> _The task_
Each line from the line holding "Is the blue star above the teal triangle?" through the last line should be written out exactly, with nothing else and no images.
########
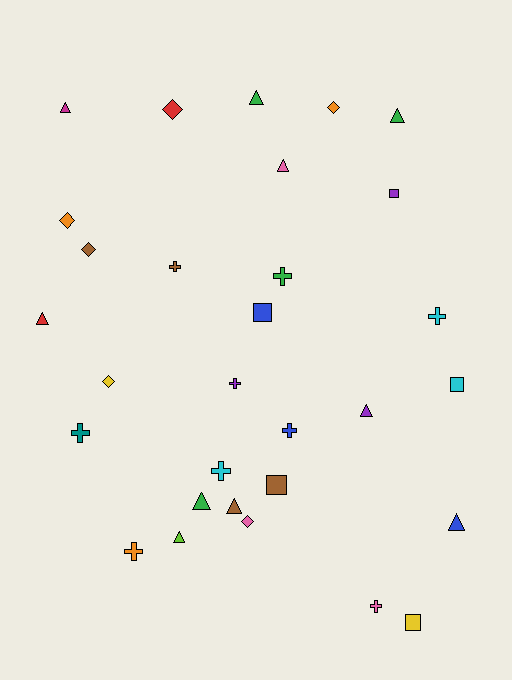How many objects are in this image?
There are 30 objects.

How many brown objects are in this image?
There are 4 brown objects.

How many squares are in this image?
There are 5 squares.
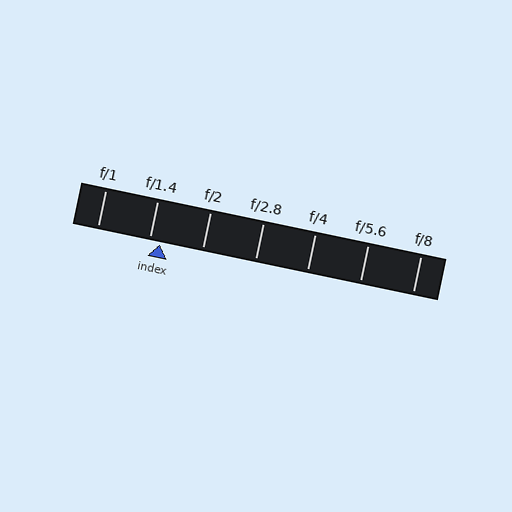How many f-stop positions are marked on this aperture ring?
There are 7 f-stop positions marked.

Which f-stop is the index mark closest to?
The index mark is closest to f/1.4.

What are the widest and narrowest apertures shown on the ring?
The widest aperture shown is f/1 and the narrowest is f/8.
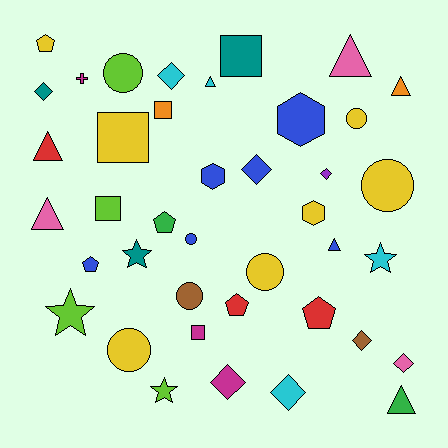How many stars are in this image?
There are 4 stars.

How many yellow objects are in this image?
There are 7 yellow objects.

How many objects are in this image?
There are 40 objects.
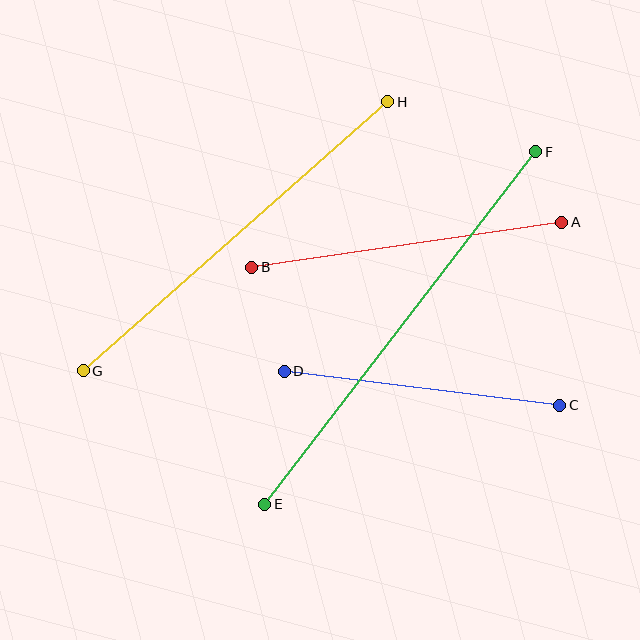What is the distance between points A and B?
The distance is approximately 313 pixels.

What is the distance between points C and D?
The distance is approximately 278 pixels.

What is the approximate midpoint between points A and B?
The midpoint is at approximately (407, 245) pixels.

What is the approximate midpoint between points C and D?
The midpoint is at approximately (422, 388) pixels.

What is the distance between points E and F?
The distance is approximately 444 pixels.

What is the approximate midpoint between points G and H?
The midpoint is at approximately (236, 236) pixels.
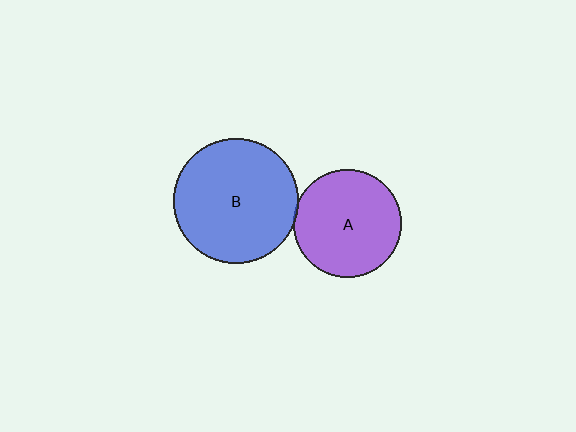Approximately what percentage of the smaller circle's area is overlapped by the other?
Approximately 5%.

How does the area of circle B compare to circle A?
Approximately 1.4 times.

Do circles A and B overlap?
Yes.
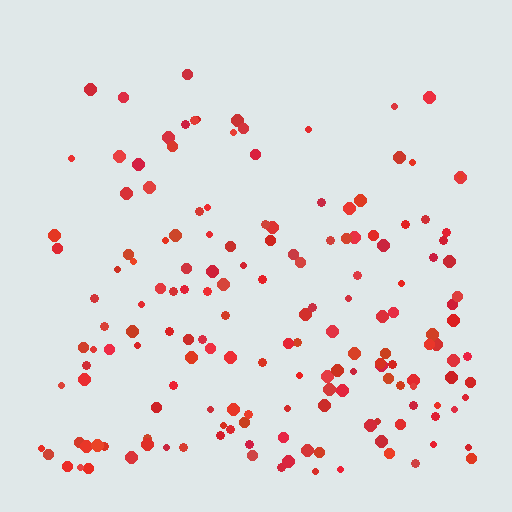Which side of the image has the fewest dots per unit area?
The top.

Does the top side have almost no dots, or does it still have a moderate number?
Still a moderate number, just noticeably fewer than the bottom.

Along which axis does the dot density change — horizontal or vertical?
Vertical.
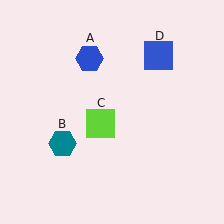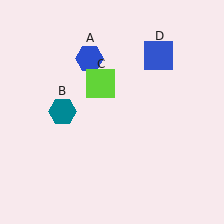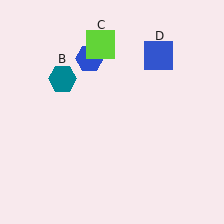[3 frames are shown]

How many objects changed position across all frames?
2 objects changed position: teal hexagon (object B), lime square (object C).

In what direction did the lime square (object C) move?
The lime square (object C) moved up.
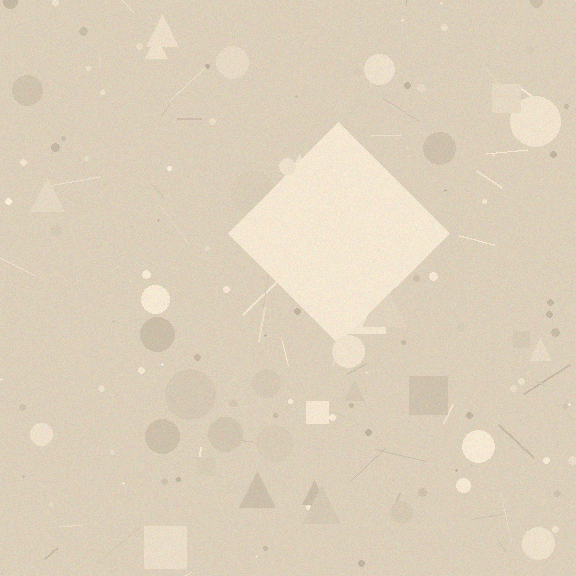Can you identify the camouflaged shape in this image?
The camouflaged shape is a diamond.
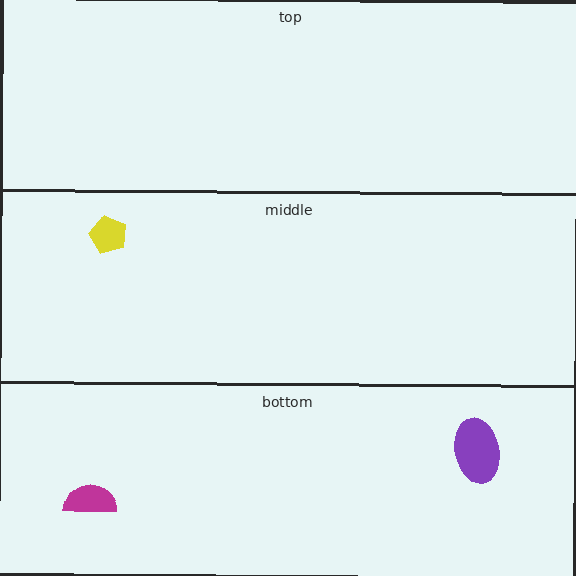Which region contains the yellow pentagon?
The middle region.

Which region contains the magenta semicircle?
The bottom region.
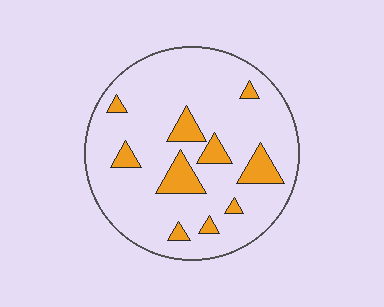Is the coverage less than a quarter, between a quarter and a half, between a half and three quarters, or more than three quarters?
Less than a quarter.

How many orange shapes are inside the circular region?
10.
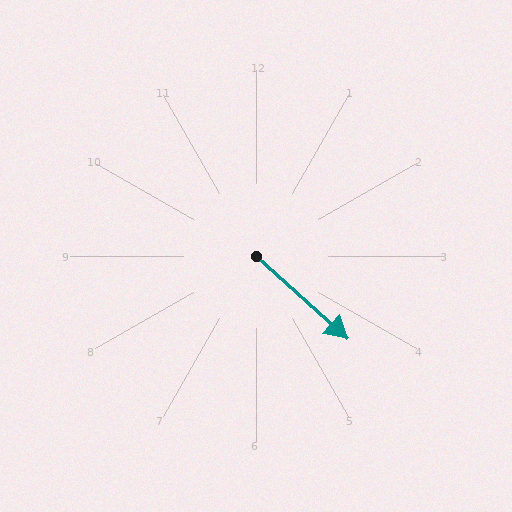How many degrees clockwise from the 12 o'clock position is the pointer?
Approximately 132 degrees.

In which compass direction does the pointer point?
Southeast.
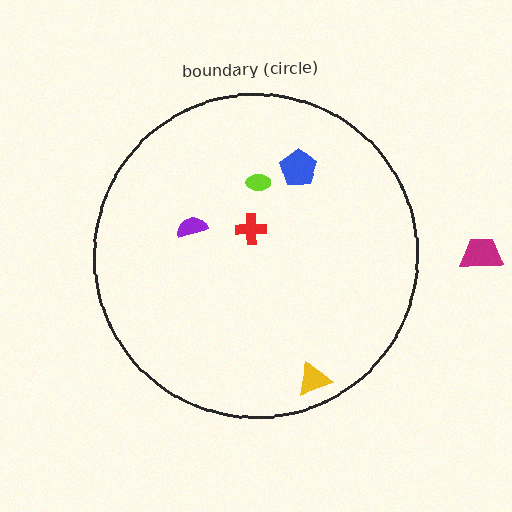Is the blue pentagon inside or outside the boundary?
Inside.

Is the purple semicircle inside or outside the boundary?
Inside.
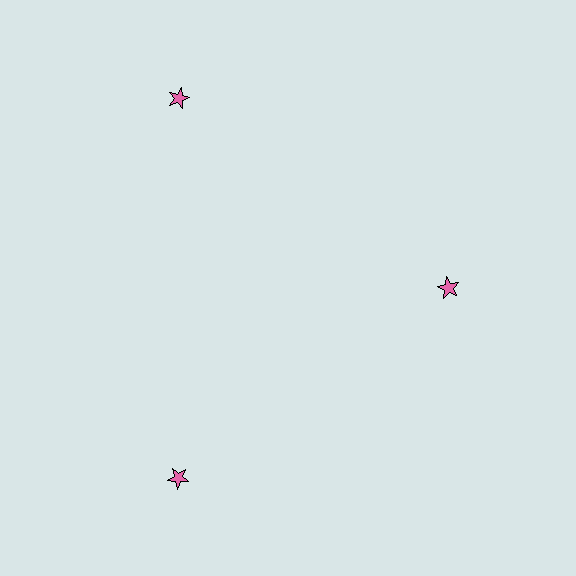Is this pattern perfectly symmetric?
No. The 3 pink stars are arranged in a ring, but one element near the 3 o'clock position is pulled inward toward the center, breaking the 3-fold rotational symmetry.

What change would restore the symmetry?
The symmetry would be restored by moving it outward, back onto the ring so that all 3 stars sit at equal angles and equal distance from the center.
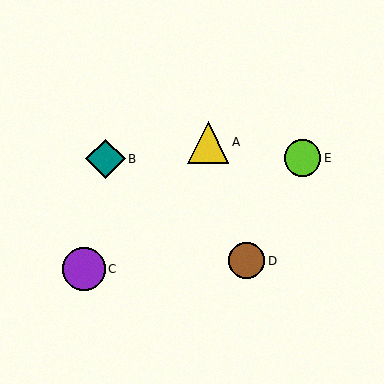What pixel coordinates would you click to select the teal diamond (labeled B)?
Click at (105, 159) to select the teal diamond B.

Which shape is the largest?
The purple circle (labeled C) is the largest.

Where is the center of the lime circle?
The center of the lime circle is at (303, 158).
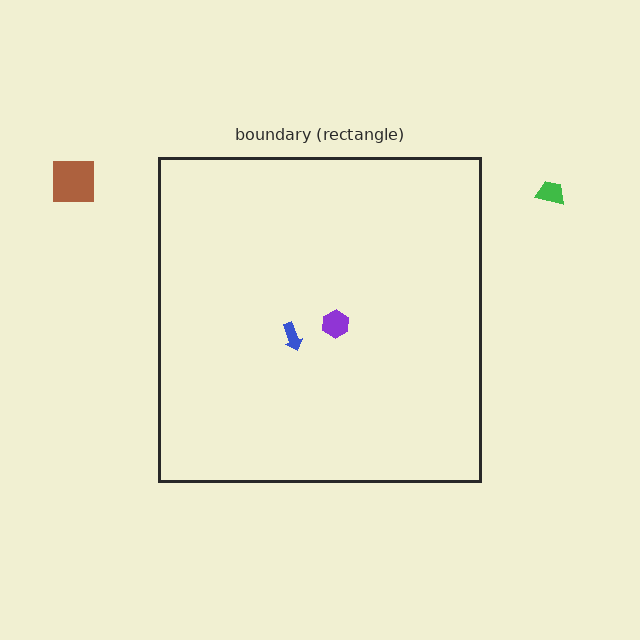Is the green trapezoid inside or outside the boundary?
Outside.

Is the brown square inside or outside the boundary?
Outside.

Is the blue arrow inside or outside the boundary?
Inside.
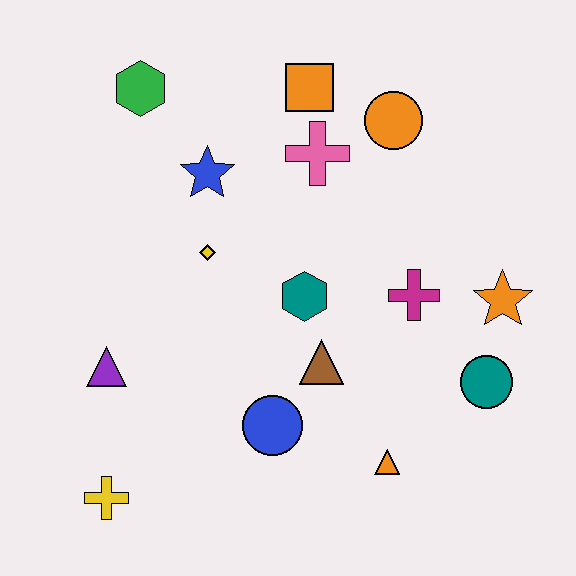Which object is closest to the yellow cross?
The purple triangle is closest to the yellow cross.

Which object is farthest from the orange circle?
The yellow cross is farthest from the orange circle.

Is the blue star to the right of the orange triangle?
No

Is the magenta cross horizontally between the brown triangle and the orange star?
Yes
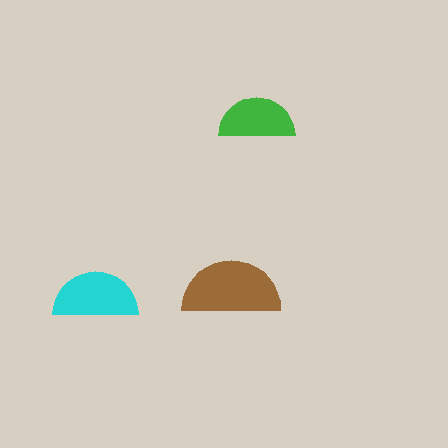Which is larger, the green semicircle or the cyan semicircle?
The cyan one.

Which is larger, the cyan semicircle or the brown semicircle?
The brown one.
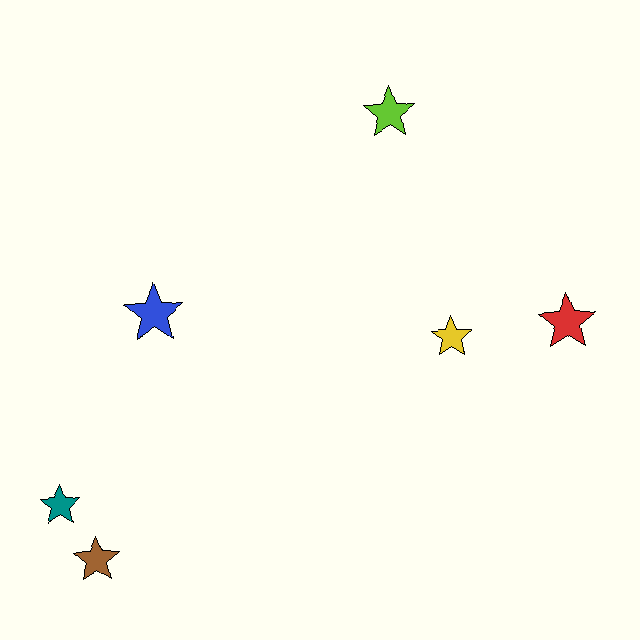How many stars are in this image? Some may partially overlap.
There are 6 stars.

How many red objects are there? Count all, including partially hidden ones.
There is 1 red object.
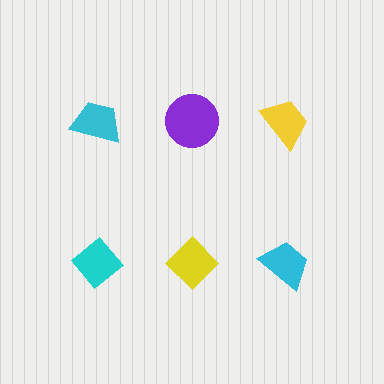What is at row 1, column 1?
A cyan trapezoid.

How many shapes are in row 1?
3 shapes.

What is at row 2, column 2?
A yellow diamond.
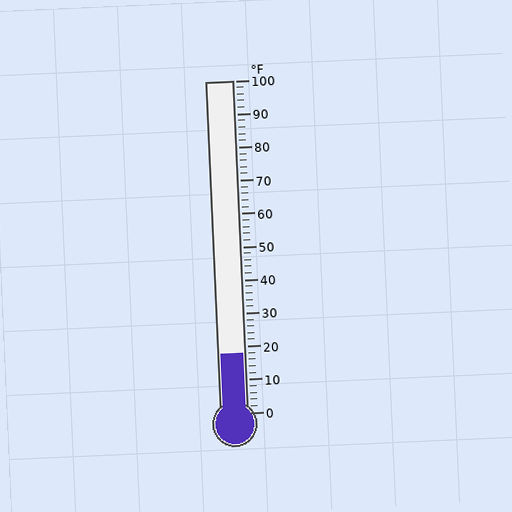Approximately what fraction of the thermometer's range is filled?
The thermometer is filled to approximately 20% of its range.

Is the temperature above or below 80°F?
The temperature is below 80°F.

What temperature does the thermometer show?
The thermometer shows approximately 18°F.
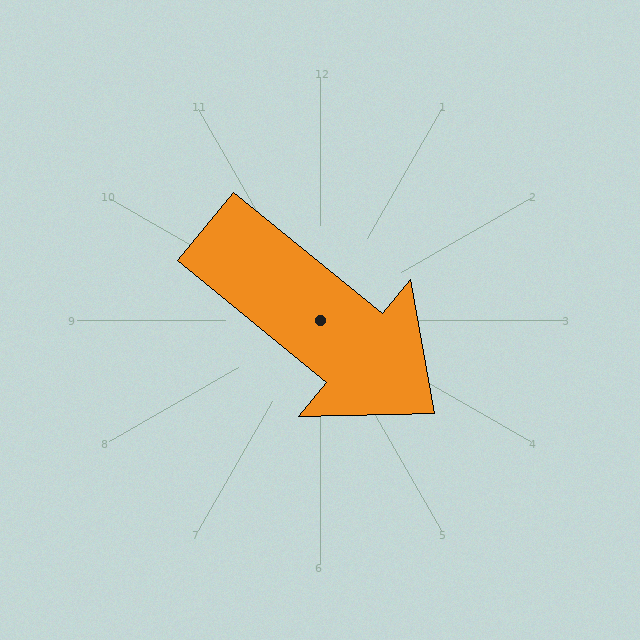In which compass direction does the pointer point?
Southeast.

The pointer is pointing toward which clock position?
Roughly 4 o'clock.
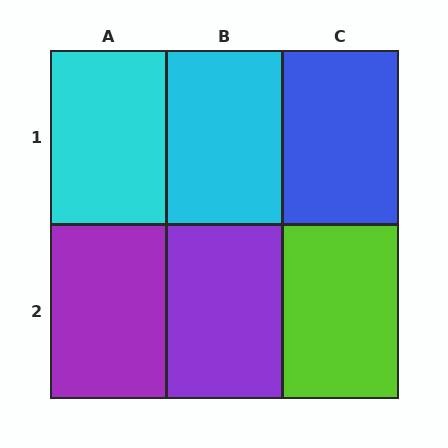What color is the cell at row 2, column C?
Lime.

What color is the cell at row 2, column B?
Purple.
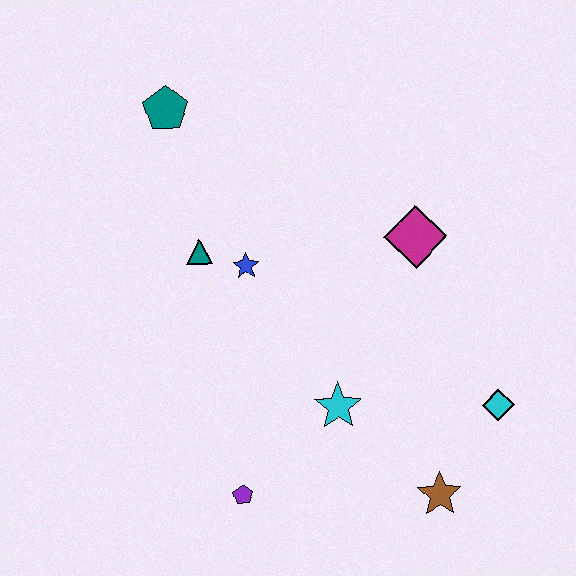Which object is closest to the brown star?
The cyan diamond is closest to the brown star.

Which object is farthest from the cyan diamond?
The teal pentagon is farthest from the cyan diamond.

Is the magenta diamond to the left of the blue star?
No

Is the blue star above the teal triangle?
No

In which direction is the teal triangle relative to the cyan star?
The teal triangle is above the cyan star.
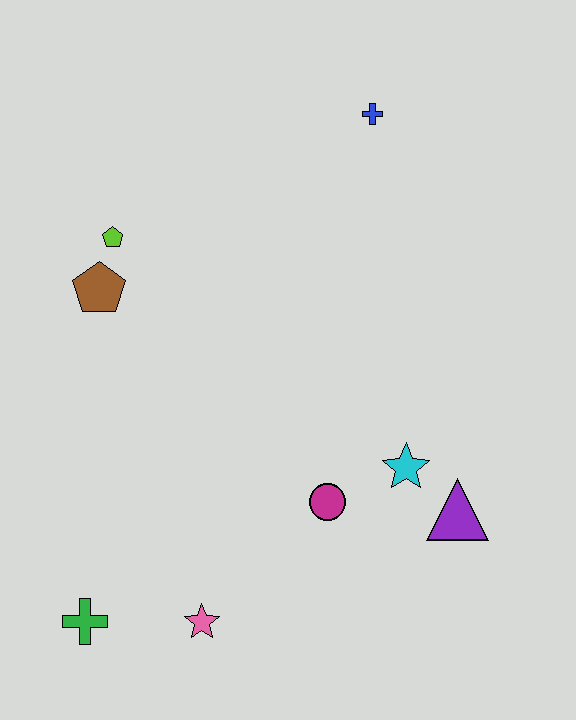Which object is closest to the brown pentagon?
The lime pentagon is closest to the brown pentagon.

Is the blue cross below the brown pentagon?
No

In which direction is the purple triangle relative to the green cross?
The purple triangle is to the right of the green cross.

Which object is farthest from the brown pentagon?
The purple triangle is farthest from the brown pentagon.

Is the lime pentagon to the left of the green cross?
No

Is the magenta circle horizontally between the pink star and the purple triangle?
Yes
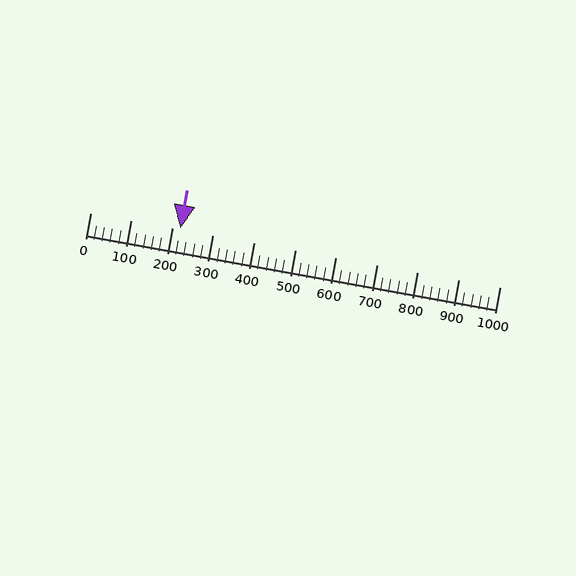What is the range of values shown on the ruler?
The ruler shows values from 0 to 1000.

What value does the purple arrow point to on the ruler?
The purple arrow points to approximately 220.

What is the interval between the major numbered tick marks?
The major tick marks are spaced 100 units apart.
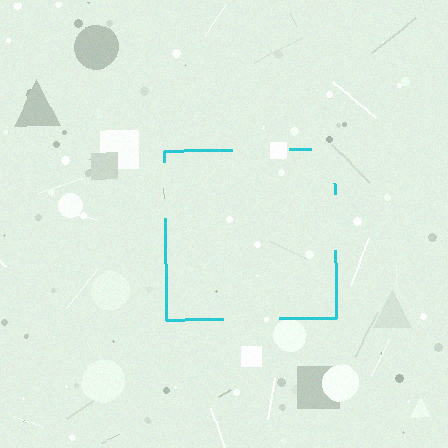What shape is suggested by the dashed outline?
The dashed outline suggests a square.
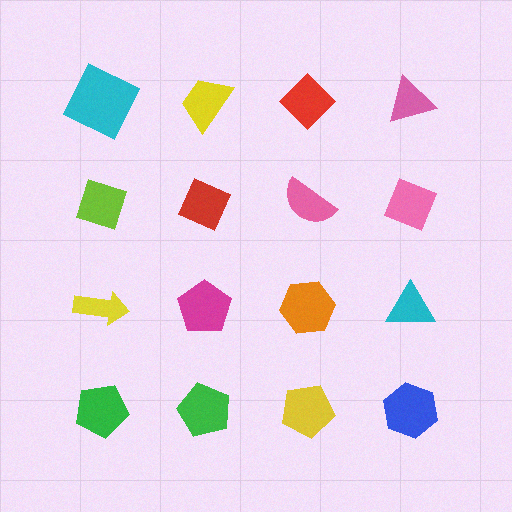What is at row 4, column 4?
A blue hexagon.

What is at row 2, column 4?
A pink diamond.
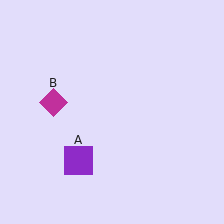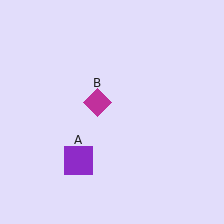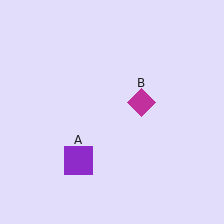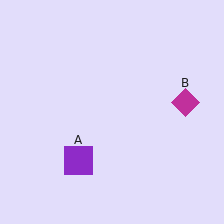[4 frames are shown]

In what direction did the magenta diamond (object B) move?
The magenta diamond (object B) moved right.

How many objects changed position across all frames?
########
> _Exercise solution_
Is the blue star above the teal triangle?
No

In which direction is the teal triangle relative to the cyan star?
The teal triangle is above the cyan star.
Which object is closest to the brown pentagon?
The lime pentagon is closest to the brown pentagon.

Is the blue cross below the brown pentagon?
No

In which direction is the purple triangle relative to the green cross?
The purple triangle is to the right of the green cross.

Which object is farthest from the brown pentagon?
The purple triangle is farthest from the brown pentagon.

Is the lime pentagon to the left of the green cross?
No

Is the magenta circle horizontally between the pink star and the purple triangle?
Yes
What is the range of values shown on the ruler?
The ruler shows values from 0 to 1000.

What value does the purple arrow point to on the ruler?
The purple arrow points to approximately 220.

What is the interval between the major numbered tick marks?
The major tick marks are spaced 100 units apart.
What shape is suggested by the dashed outline?
The dashed outline suggests a square.
What is at row 4, column 4?
A blue hexagon.

What is at row 2, column 4?
A pink diamond.
[4 frames are shown]

In what direction did the magenta diamond (object B) move?
The magenta diamond (object B) moved right.

How many objects changed position across all frames?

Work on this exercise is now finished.